### Given problem
Each line of the material must be repeated precisely, with the pictures left out.

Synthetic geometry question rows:

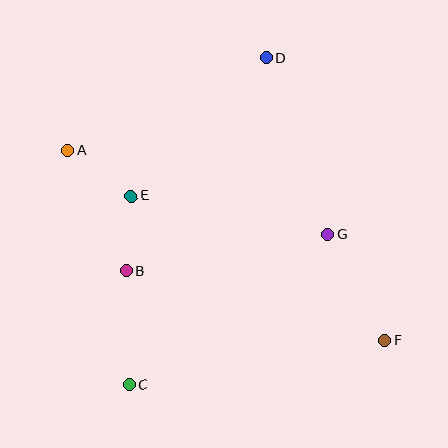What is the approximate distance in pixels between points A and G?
The distance between A and G is approximately 274 pixels.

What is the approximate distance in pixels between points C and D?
The distance between C and D is approximately 354 pixels.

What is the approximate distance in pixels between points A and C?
The distance between A and C is approximately 242 pixels.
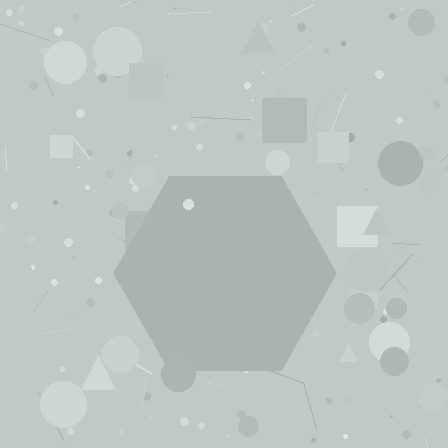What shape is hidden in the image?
A hexagon is hidden in the image.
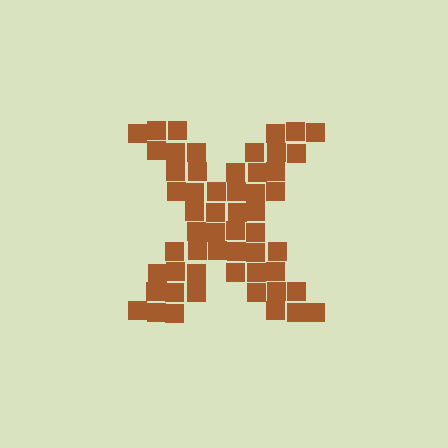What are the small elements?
The small elements are squares.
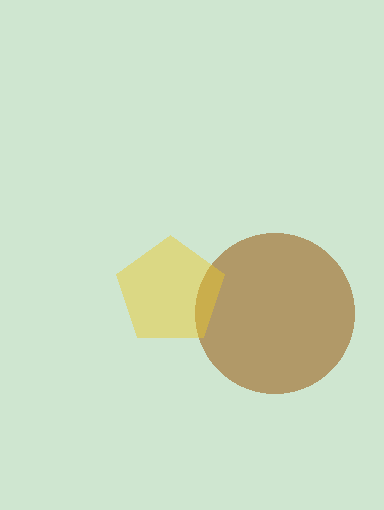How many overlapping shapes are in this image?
There are 2 overlapping shapes in the image.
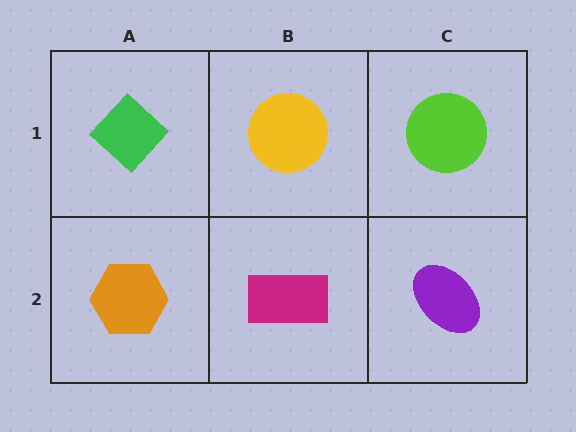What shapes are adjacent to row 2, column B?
A yellow circle (row 1, column B), an orange hexagon (row 2, column A), a purple ellipse (row 2, column C).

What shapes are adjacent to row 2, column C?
A lime circle (row 1, column C), a magenta rectangle (row 2, column B).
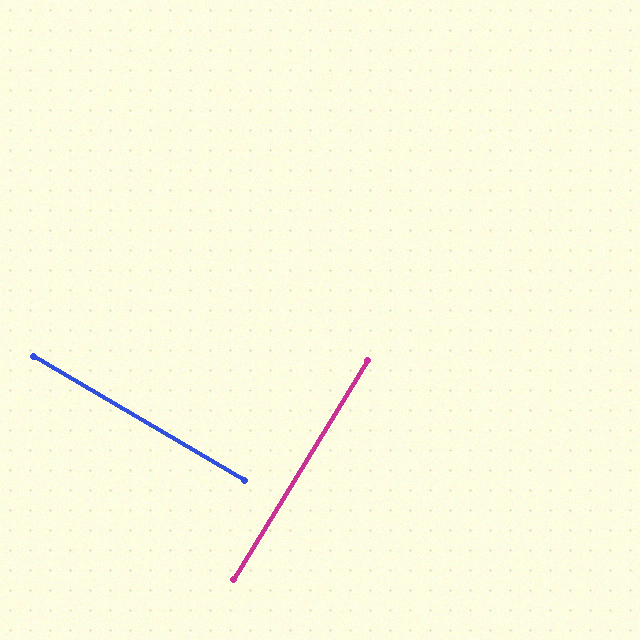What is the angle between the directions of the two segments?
Approximately 89 degrees.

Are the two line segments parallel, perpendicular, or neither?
Perpendicular — they meet at approximately 89°.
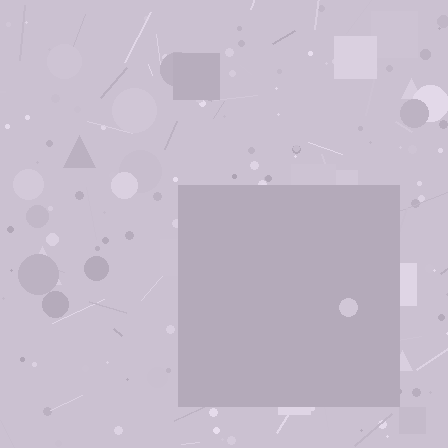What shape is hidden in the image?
A square is hidden in the image.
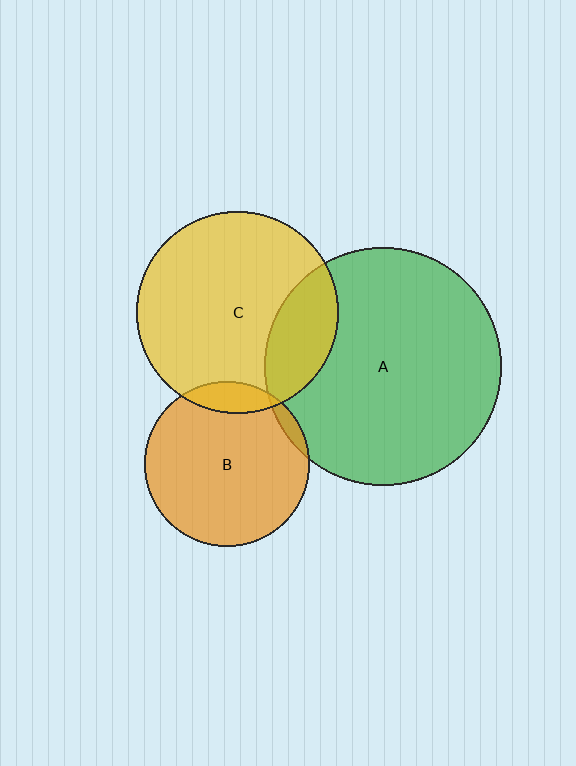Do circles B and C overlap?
Yes.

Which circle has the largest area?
Circle A (green).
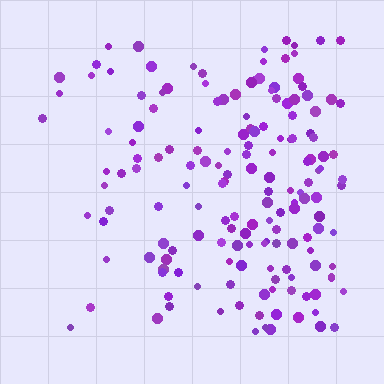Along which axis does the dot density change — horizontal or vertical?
Horizontal.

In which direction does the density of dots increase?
From left to right, with the right side densest.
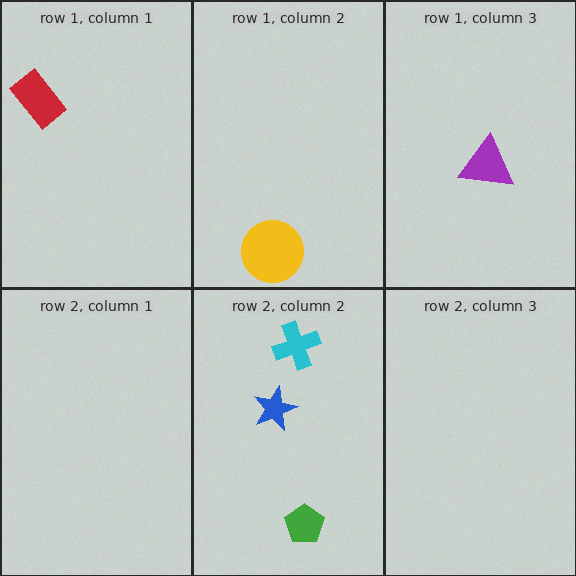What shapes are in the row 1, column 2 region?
The yellow circle.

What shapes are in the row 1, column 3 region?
The purple triangle.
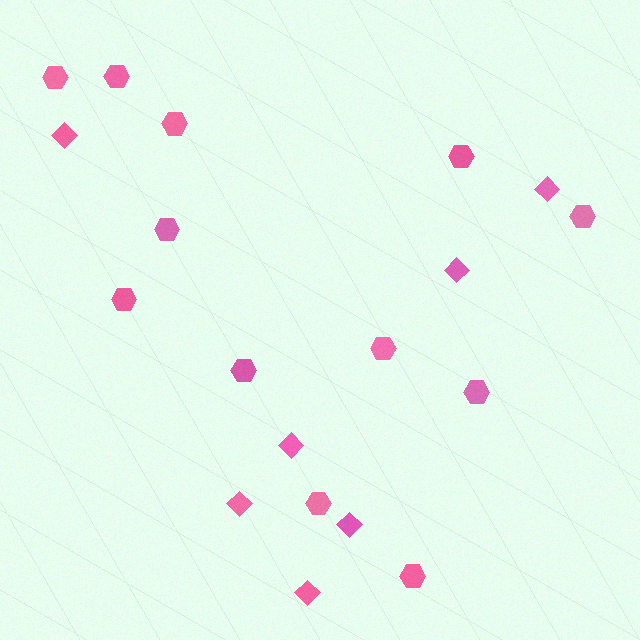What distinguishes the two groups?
There are 2 groups: one group of diamonds (7) and one group of hexagons (12).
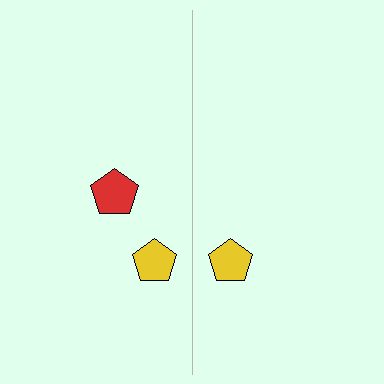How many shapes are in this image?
There are 3 shapes in this image.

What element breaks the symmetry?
A red pentagon is missing from the right side.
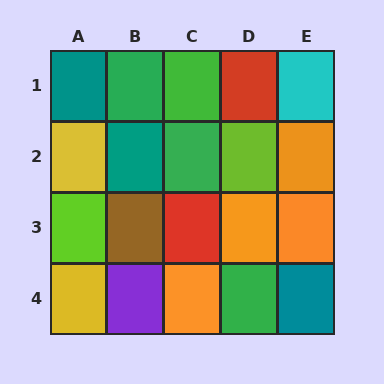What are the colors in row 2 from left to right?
Yellow, teal, green, lime, orange.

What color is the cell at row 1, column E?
Cyan.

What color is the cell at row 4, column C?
Orange.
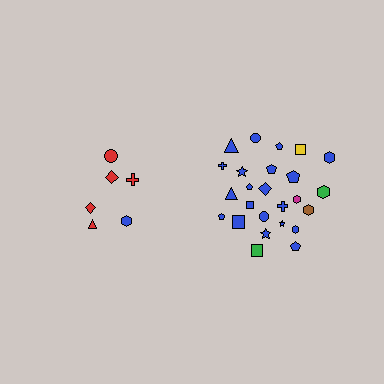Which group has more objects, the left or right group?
The right group.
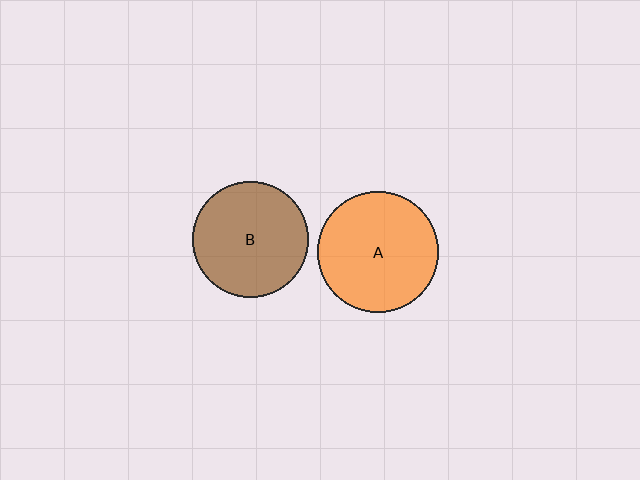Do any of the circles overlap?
No, none of the circles overlap.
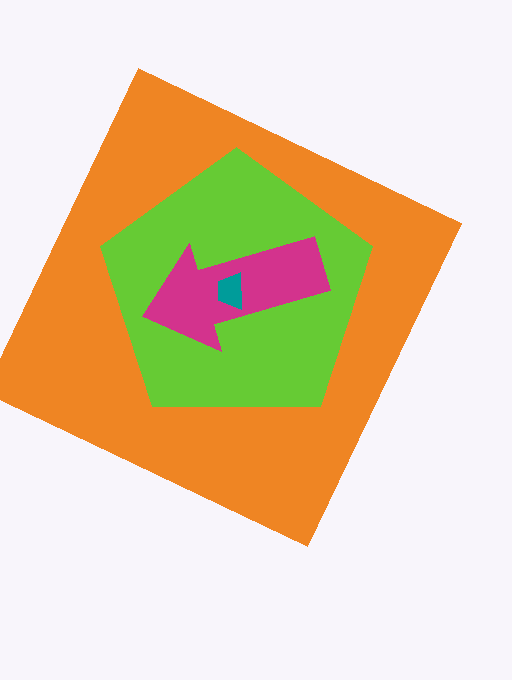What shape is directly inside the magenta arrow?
The teal trapezoid.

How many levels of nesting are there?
4.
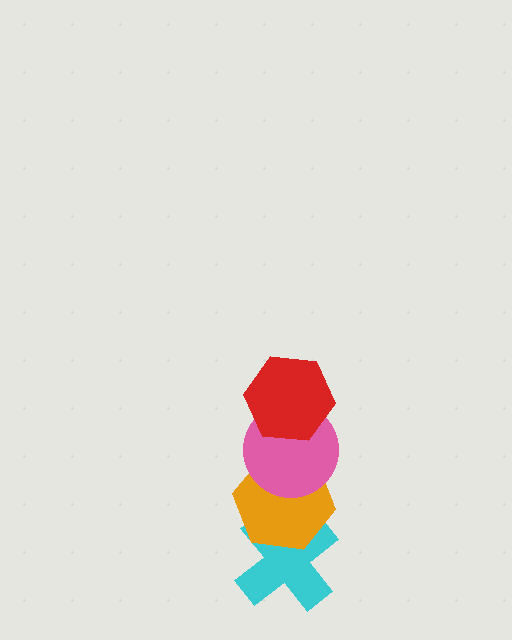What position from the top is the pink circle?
The pink circle is 2nd from the top.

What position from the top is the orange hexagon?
The orange hexagon is 3rd from the top.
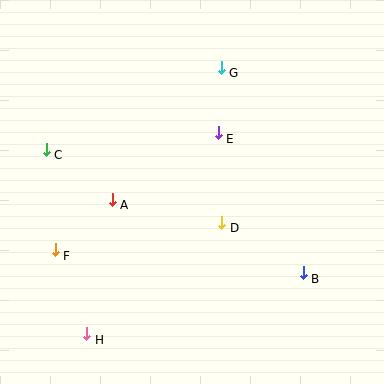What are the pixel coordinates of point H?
Point H is at (87, 340).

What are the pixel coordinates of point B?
Point B is at (303, 279).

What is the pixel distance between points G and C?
The distance between G and C is 193 pixels.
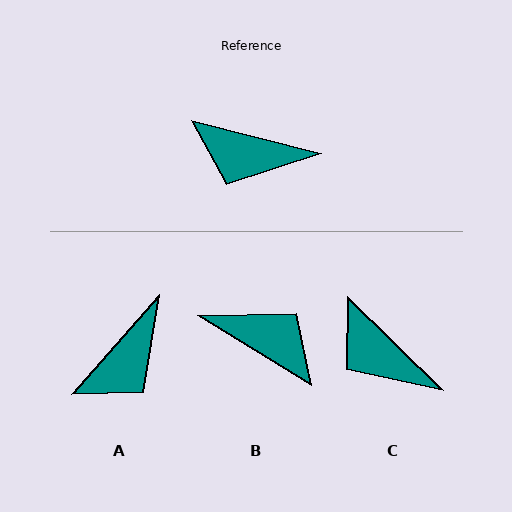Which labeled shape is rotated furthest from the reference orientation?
B, about 163 degrees away.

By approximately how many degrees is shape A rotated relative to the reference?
Approximately 63 degrees counter-clockwise.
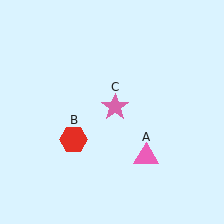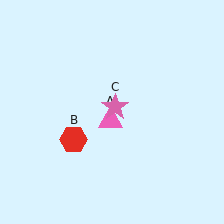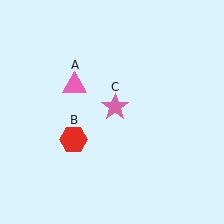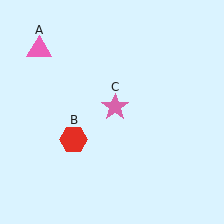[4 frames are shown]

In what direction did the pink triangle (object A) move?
The pink triangle (object A) moved up and to the left.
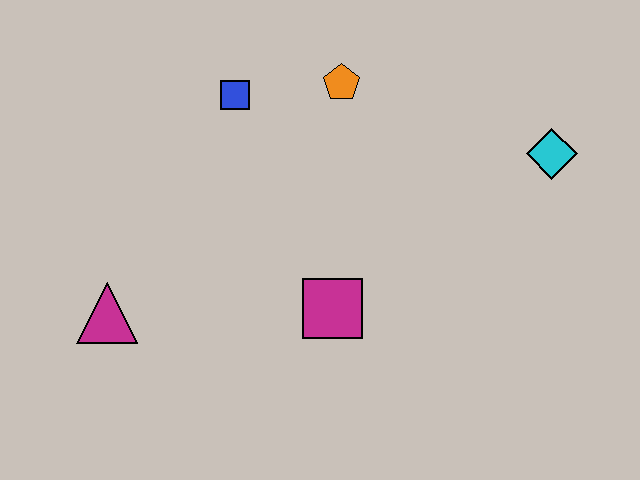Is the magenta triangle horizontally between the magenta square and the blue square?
No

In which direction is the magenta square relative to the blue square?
The magenta square is below the blue square.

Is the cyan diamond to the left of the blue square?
No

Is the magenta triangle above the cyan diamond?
No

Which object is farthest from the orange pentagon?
The magenta triangle is farthest from the orange pentagon.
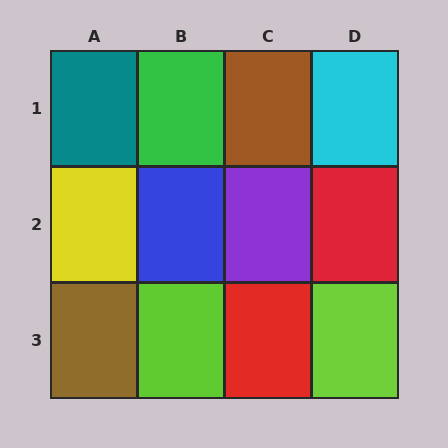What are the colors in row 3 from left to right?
Brown, lime, red, lime.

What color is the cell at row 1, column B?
Green.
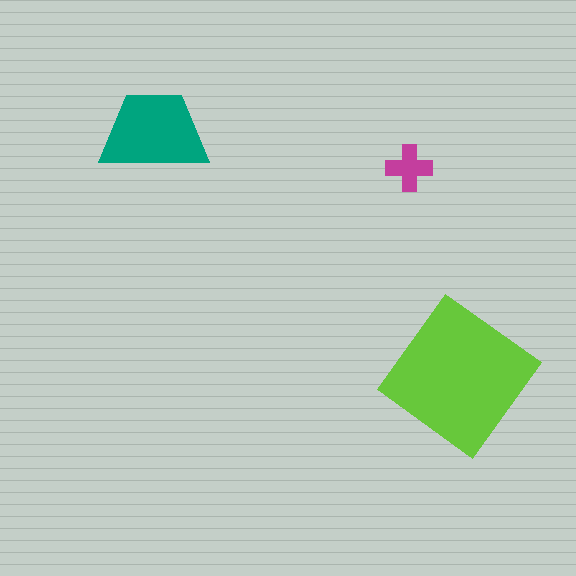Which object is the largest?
The lime diamond.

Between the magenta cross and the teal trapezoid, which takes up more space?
The teal trapezoid.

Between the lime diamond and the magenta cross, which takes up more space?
The lime diamond.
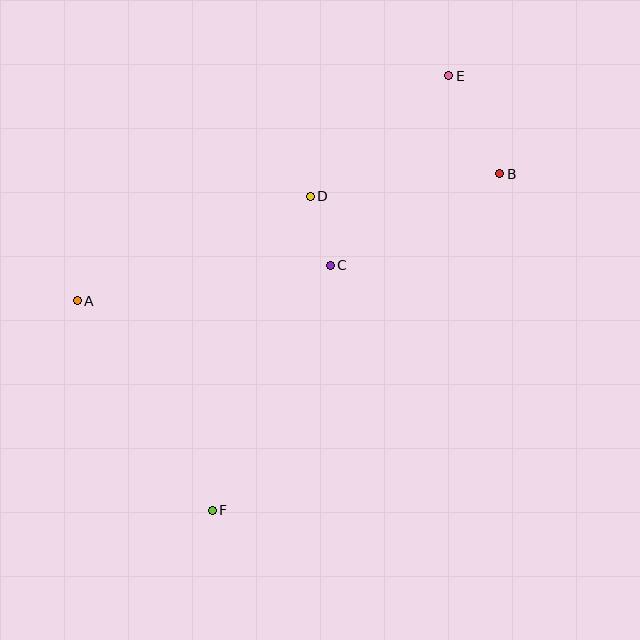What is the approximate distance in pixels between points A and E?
The distance between A and E is approximately 434 pixels.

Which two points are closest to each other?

### Reply
What is the approximate distance in pixels between points A and G?
The distance between A and G is approximately 274 pixels.

What is the approximate distance in pixels between points C and D?
The distance between C and D is approximately 354 pixels.

What is the approximate distance in pixels between points A and C?
The distance between A and C is approximately 242 pixels.
What shape is hidden in the image?
A hexagon is hidden in the image.
What are the small elements?
The small elements are squares.
How many overlapping shapes are in this image?
There are 2 overlapping shapes in the image.
What shapes are adjacent to row 2, column B?
A yellow circle (row 1, column B), an orange hexagon (row 2, column A), a purple ellipse (row 2, column C).

What shapes are adjacent to row 2, column C?
A lime circle (row 1, column C), a magenta rectangle (row 2, column B).
What is the angle between the directions of the two segments?
Approximately 89 degrees.

Are the two line segments parallel, perpendicular, or neither?
Perpendicular — they meet at approximately 89°.
What shape is hidden in the image?
A square is hidden in the image.
Do circles B and C overlap?
Yes.

Which circle has the largest area?
Circle A (green).
Along which axis does the dot density change — horizontal or vertical?
Horizontal.

In which direction does the density of dots increase?
From left to right, with the right side densest.
What shapes are in the row 1, column 2 region?
The yellow circle.

What shapes are in the row 1, column 3 region?
The purple triangle.
What distinguishes the two groups?
There are 2 groups: one group of diamonds (7) and one group of hexagons (12).
How many shapes are in this image?
There are 3 shapes in this image.

What element breaks the symmetry?
A red pentagon is missing from the right side.
What are the colors in row 2 from left to right?
Yellow, teal, green, lime, orange.

What color is the cell at row 1, column E?
Cyan.

What color is the cell at row 4, column C?
Orange.
Which group has more objects, the left or right group?
The right group.
Do any of the circles overlap?
No, none of the circles overlap.
What shape is directly inside the magenta arrow?
The teal trapezoid.

How many levels of nesting are there?
4.
What position from the top is the pink circle?
The pink circle is 2nd from the top.

What position from the top is the orange hexagon?
The orange hexagon is 3rd from the top.
What are the pixel coordinates of point H?
Point H is at (87, 340).

What are the pixel coordinates of point B?
Point B is at (303, 279).

What is the pixel distance between points G and C?
The distance between G and C is 193 pixels.
Which labeled shape is rotated furthest from the reference orientation?
B, about 163 degrees away.

By approximately how many degrees is shape A rotated relative to the reference?
Approximately 63 degrees counter-clockwise.
[4 frames are shown]

In what direction did the pink triangle (object A) move?
The pink triangle (object A) moved up and to the left.
Is the magenta triangle horizontally between the magenta square and the blue square?
No

In which direction is the magenta square relative to the blue square?
The magenta square is below the blue square.

Is the cyan diamond to the left of the blue square?
No

Is the magenta triangle above the cyan diamond?
No

Which object is farthest from the orange pentagon?
The magenta triangle is farthest from the orange pentagon.
What are the colors in row 3 from left to right?
Brown, lime, red, lime.

What color is the cell at row 1, column B?
Green.
Which object is the largest?
The lime diamond.

Between the magenta cross and the teal trapezoid, which takes up more space?
The teal trapezoid.

Between the lime diamond and the magenta cross, which takes up more space?
The lime diamond.
What is the approximate distance in pixels between points A and E?
The distance between A and E is approximately 434 pixels.

Which two points are closest to each other?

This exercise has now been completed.